■ Goal of the exercise:
An exact copy of the records is required, minus the pictures they hold.

────────────────

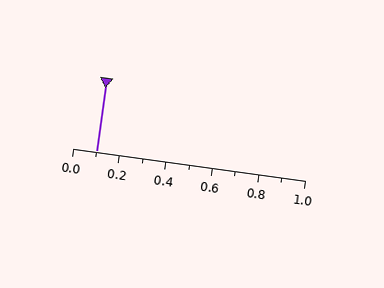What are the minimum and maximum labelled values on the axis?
The axis runs from 0.0 to 1.0.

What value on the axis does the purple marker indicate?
The marker indicates approximately 0.1.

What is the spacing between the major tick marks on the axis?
The major ticks are spaced 0.2 apart.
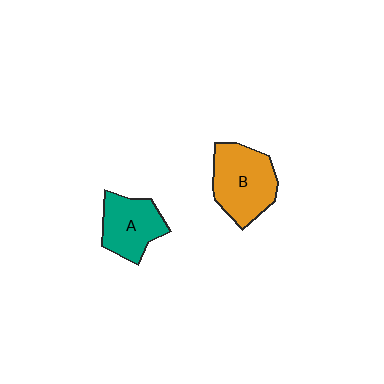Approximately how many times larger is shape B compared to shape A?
Approximately 1.3 times.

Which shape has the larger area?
Shape B (orange).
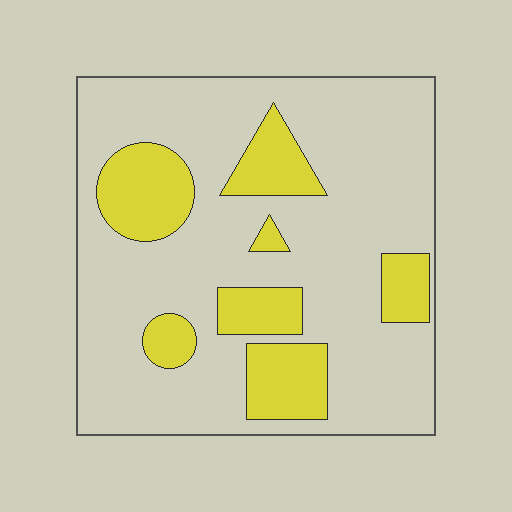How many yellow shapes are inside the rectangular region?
7.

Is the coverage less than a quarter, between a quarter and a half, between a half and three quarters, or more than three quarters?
Less than a quarter.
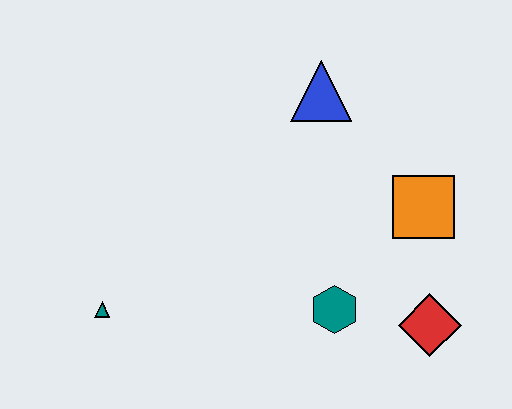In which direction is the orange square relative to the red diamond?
The orange square is above the red diamond.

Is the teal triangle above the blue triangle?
No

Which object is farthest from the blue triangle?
The teal triangle is farthest from the blue triangle.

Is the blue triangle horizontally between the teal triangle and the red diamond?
Yes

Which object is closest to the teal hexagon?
The red diamond is closest to the teal hexagon.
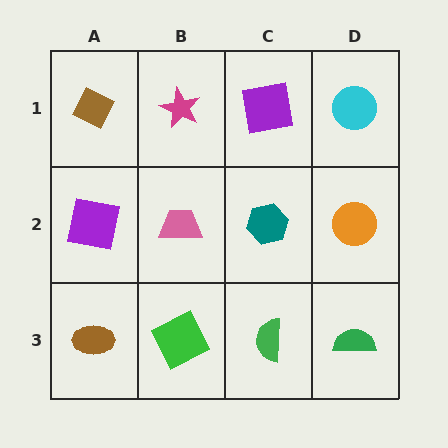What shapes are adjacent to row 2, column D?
A cyan circle (row 1, column D), a green semicircle (row 3, column D), a teal hexagon (row 2, column C).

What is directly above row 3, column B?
A pink trapezoid.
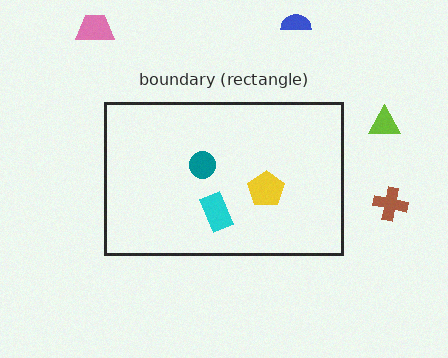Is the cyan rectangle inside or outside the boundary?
Inside.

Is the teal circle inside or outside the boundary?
Inside.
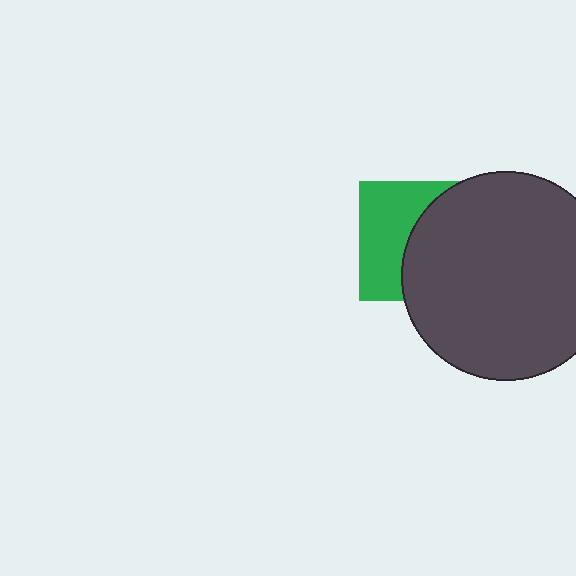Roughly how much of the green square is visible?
About half of it is visible (roughly 47%).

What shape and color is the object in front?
The object in front is a dark gray circle.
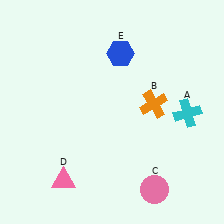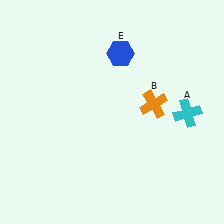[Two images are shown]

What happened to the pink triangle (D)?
The pink triangle (D) was removed in Image 2. It was in the bottom-left area of Image 1.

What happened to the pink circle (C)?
The pink circle (C) was removed in Image 2. It was in the bottom-right area of Image 1.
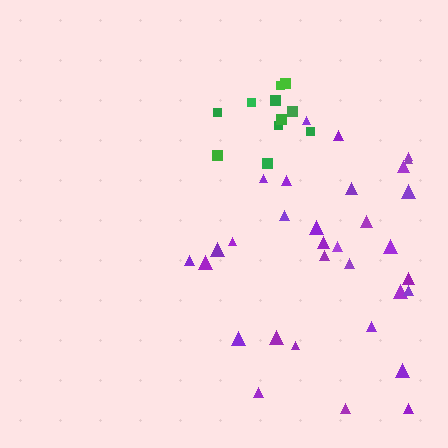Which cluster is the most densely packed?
Green.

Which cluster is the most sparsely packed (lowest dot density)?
Purple.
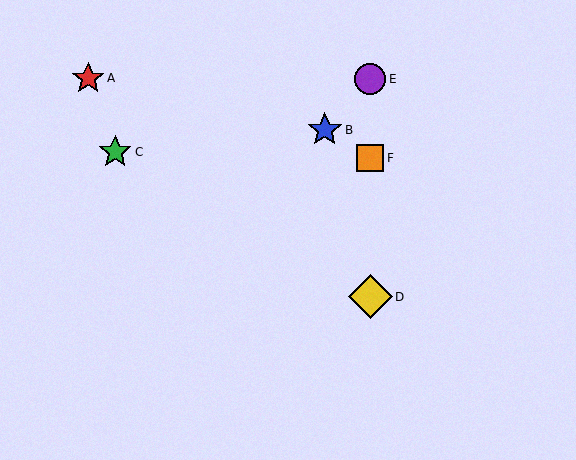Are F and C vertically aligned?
No, F is at x≈370 and C is at x≈115.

────────────────

■ Task output:
What are the minimum and maximum labelled values on the axis?
The axis runs from 0.0 to 1.0.

What value on the axis does the purple marker indicate?
The marker indicates approximately 0.1.

What is the spacing between the major tick marks on the axis?
The major ticks are spaced 0.2 apart.
Approximately how many times larger is shape B compared to shape A?
Approximately 1.3 times.

Which shape has the larger area?
Shape B (orange).
How many yellow shapes are inside the rectangular region?
7.

Is the coverage less than a quarter, between a quarter and a half, between a half and three quarters, or more than three quarters?
Less than a quarter.
In which direction is the orange square relative to the red diamond?
The orange square is above the red diamond.

Is the teal triangle above the blue triangle?
No

Which object is farthest from the blue triangle?
The teal triangle is farthest from the blue triangle.

Is the blue triangle horizontally between the teal triangle and the red diamond?
Yes

Which object is closest to the teal hexagon?
The red diamond is closest to the teal hexagon.
What shapes are adjacent to row 2, column D?
A cyan circle (row 1, column D), a green semicircle (row 3, column D), a teal hexagon (row 2, column C).

What is directly above row 3, column B?
A pink trapezoid.
Is the cyan rectangle inside or outside the boundary?
Inside.

Is the teal circle inside or outside the boundary?
Inside.
Roughly how much of the green square is visible?
About half of it is visible (roughly 47%).

What shape and color is the object in front?
The object in front is a dark gray circle.
[Two images are shown]

What happened to the pink triangle (D)?
The pink triangle (D) was removed in Image 2. It was in the bottom-left area of Image 1.

What happened to the pink circle (C)?
The pink circle (C) was removed in Image 2. It was in the bottom-right area of Image 1.
Which cluster is the most densely packed?
Green.

Which cluster is the most sparsely packed (lowest dot density)?
Purple.
Are F and C vertically aligned?
No, F is at x≈370 and C is at x≈115.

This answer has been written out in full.